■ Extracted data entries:
BEGIN

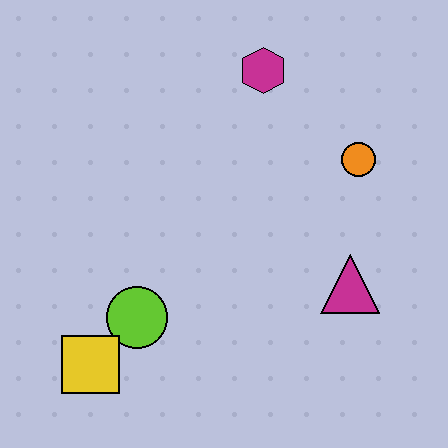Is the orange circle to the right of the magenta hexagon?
Yes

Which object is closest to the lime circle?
The yellow square is closest to the lime circle.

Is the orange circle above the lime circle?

END

■ WHAT YOU NEED TO DO: Repeat the records above exactly, leaving out the pictures.

■ SOLUTION BELOW:
Is the orange circle to the right of the magenta hexagon?
Yes

Which object is closest to the lime circle?
The yellow square is closest to the lime circle.

Is the orange circle above the lime circle?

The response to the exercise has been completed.